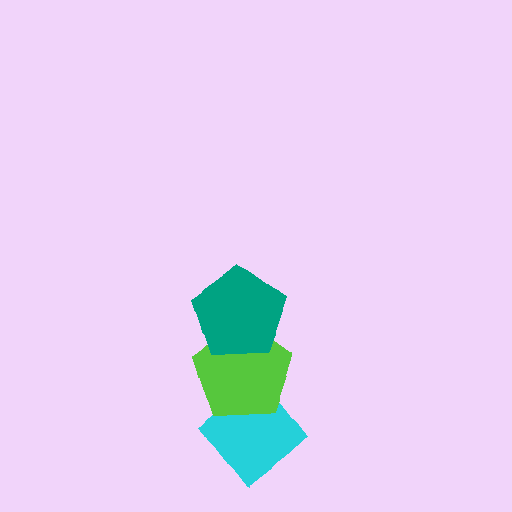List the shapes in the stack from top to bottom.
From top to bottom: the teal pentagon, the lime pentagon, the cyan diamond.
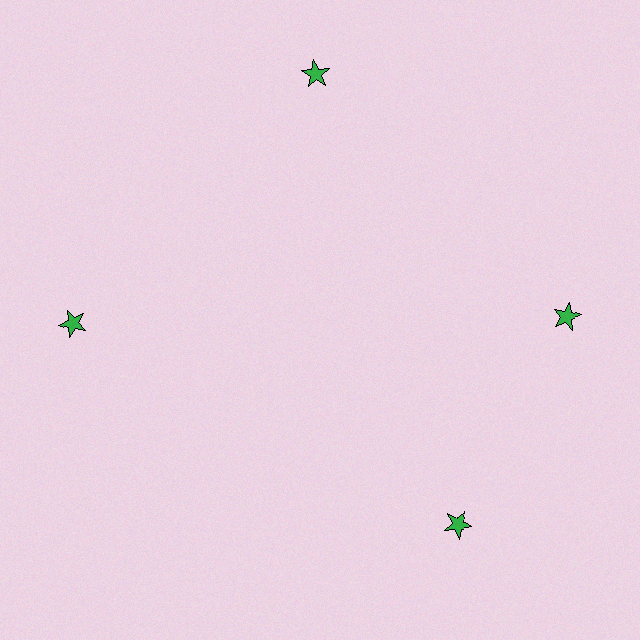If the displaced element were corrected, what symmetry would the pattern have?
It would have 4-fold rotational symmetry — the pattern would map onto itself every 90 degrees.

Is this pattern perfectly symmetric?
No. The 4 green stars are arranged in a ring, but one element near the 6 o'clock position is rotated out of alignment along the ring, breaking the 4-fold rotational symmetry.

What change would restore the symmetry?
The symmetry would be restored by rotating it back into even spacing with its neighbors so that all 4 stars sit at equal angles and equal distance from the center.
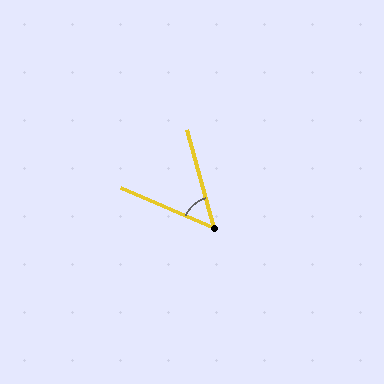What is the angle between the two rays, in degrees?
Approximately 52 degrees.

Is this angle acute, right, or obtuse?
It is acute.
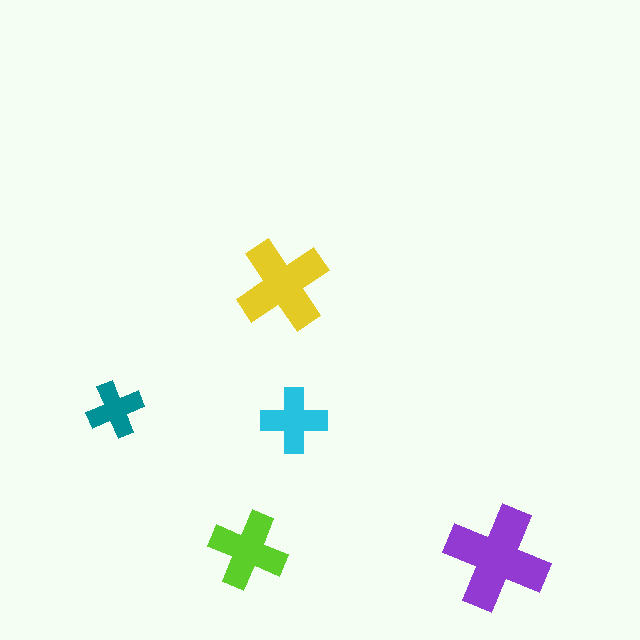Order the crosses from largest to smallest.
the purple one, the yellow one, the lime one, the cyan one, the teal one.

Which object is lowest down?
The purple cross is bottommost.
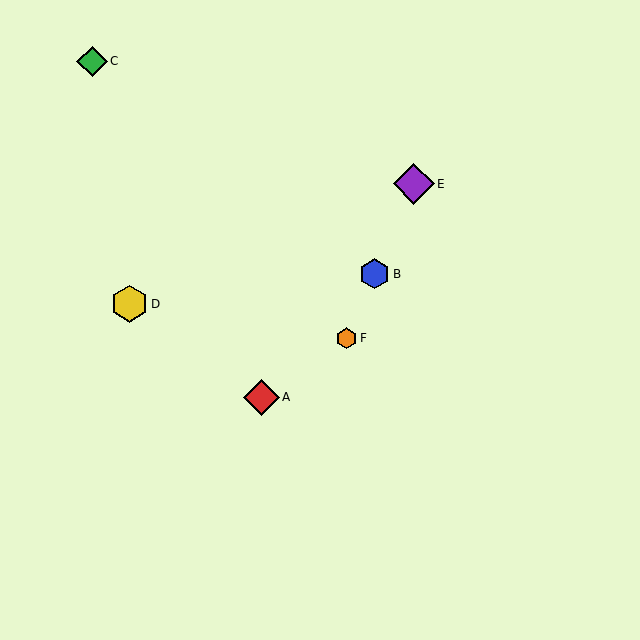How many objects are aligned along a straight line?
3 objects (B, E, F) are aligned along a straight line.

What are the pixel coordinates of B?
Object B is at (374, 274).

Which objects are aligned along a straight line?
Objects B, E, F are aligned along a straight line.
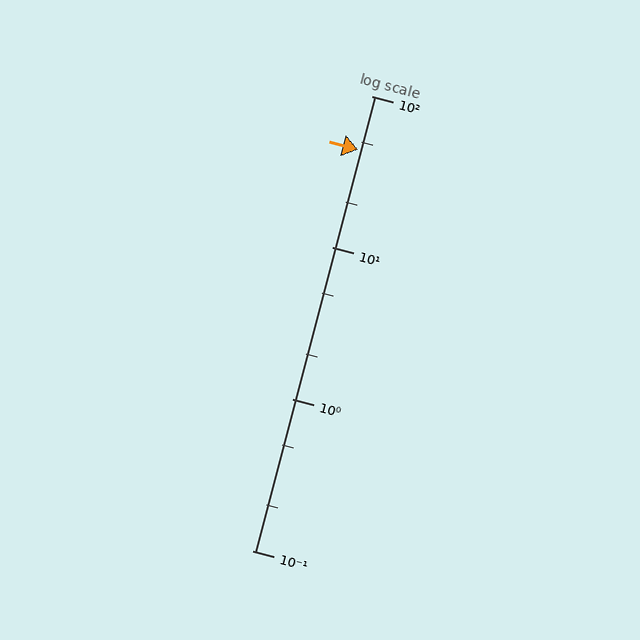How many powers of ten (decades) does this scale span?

+ + +

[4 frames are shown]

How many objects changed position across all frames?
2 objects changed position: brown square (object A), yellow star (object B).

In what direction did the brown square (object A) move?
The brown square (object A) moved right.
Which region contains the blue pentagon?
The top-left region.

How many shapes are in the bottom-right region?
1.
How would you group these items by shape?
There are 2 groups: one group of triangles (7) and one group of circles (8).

+ + +

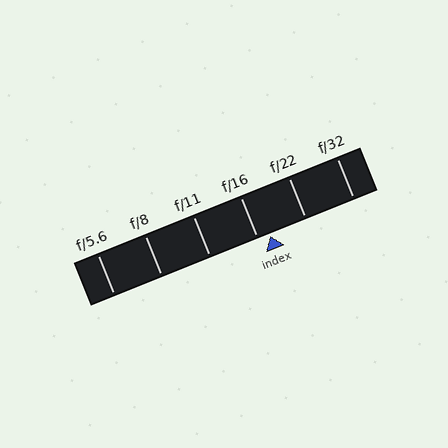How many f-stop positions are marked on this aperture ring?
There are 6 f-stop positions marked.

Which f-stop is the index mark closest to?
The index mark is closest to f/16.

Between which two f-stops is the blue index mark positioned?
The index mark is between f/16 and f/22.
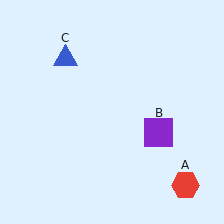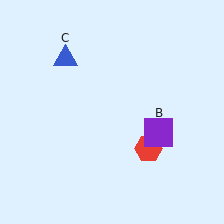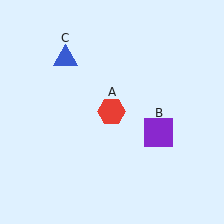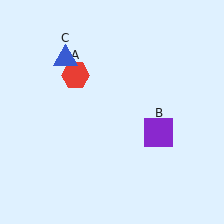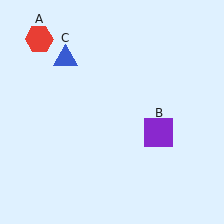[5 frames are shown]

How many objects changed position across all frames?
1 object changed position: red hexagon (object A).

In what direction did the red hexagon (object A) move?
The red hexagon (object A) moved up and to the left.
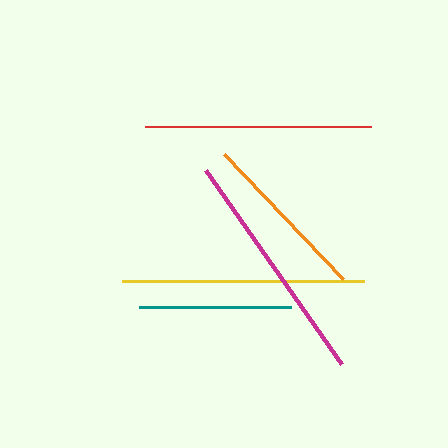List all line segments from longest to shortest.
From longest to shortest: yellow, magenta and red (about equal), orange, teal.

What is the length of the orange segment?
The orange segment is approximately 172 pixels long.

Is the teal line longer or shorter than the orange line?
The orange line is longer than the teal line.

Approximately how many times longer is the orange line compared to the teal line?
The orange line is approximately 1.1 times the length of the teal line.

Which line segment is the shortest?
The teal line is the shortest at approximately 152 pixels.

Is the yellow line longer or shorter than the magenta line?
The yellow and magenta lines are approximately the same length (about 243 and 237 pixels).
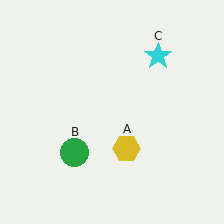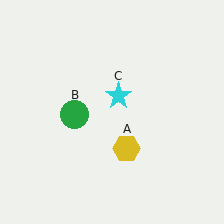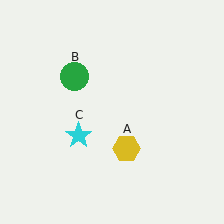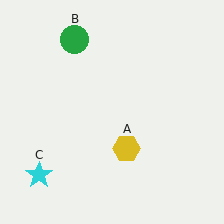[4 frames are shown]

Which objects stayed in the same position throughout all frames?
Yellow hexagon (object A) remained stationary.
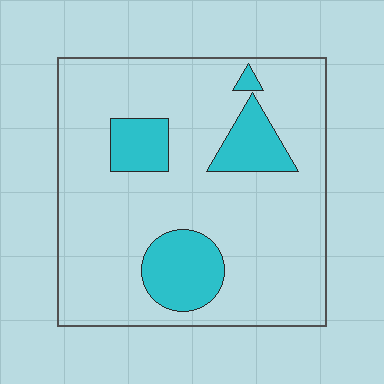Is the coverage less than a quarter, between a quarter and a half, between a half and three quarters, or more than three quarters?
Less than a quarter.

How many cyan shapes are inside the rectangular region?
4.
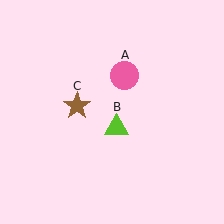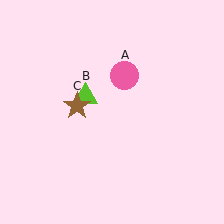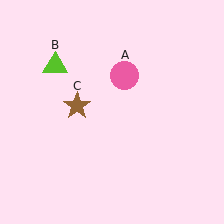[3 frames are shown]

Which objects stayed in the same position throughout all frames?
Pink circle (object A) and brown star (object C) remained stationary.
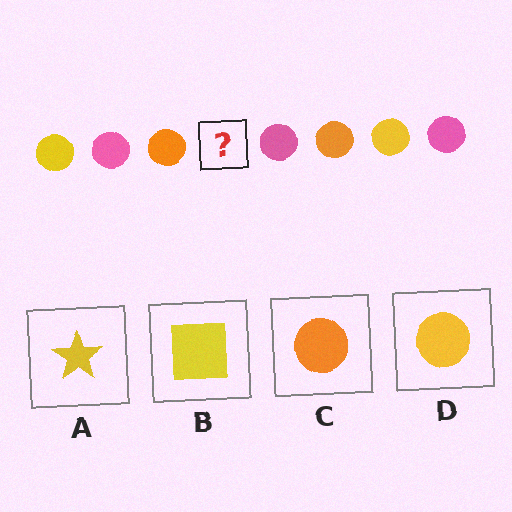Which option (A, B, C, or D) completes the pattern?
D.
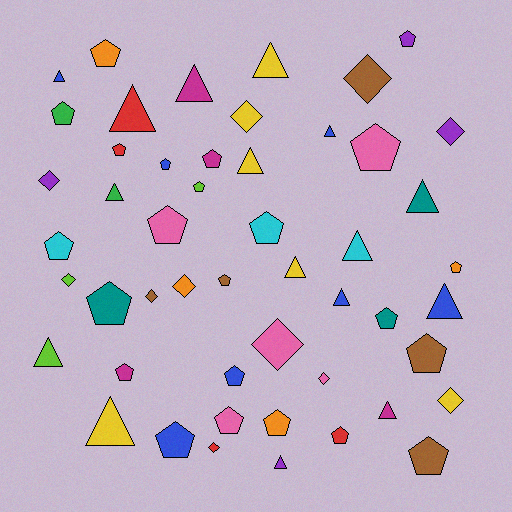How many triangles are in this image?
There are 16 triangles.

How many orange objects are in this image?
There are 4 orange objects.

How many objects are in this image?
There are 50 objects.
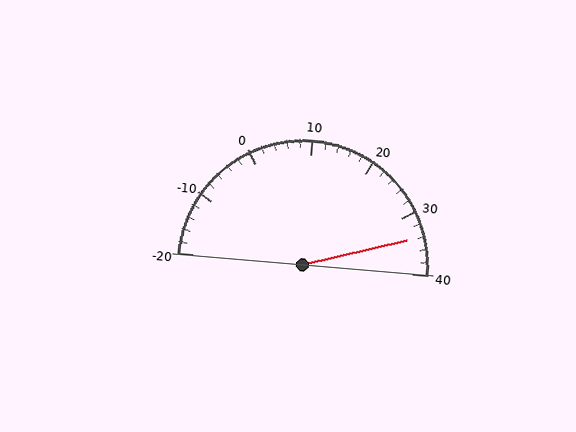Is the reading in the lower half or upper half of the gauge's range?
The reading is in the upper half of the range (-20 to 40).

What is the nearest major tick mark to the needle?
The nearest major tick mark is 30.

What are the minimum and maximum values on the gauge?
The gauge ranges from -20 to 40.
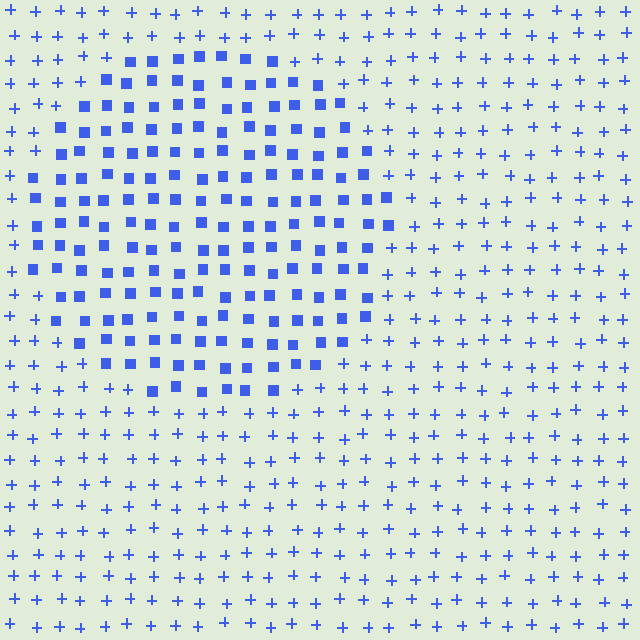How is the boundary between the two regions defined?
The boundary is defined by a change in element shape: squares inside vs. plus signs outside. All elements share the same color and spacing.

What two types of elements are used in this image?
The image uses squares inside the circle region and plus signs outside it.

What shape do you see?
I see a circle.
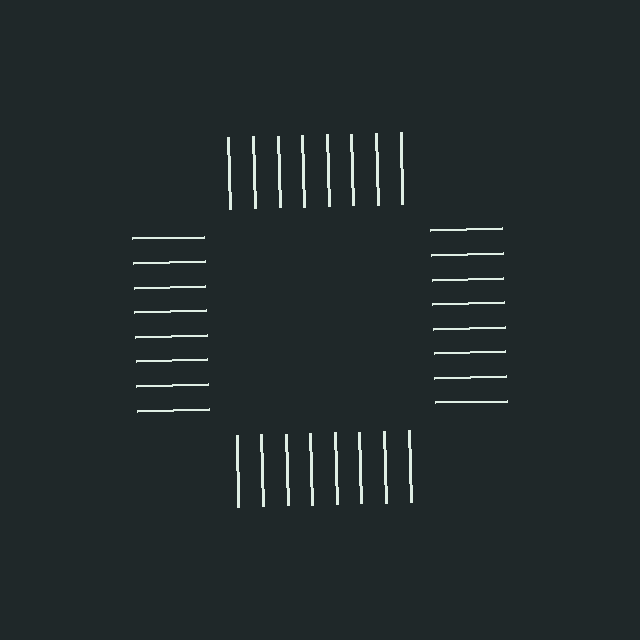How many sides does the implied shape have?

+ + +

DIRECTIONS FOR THIS TASK:
Go up to the line with "What shape do you see?" and retype exactly from there through the line with "How many sides does the implied shape have?". Leave out pictures.

EXPECTED OUTPUT:
What shape do you see?
I see a circle.
How many sides does the implied shape have?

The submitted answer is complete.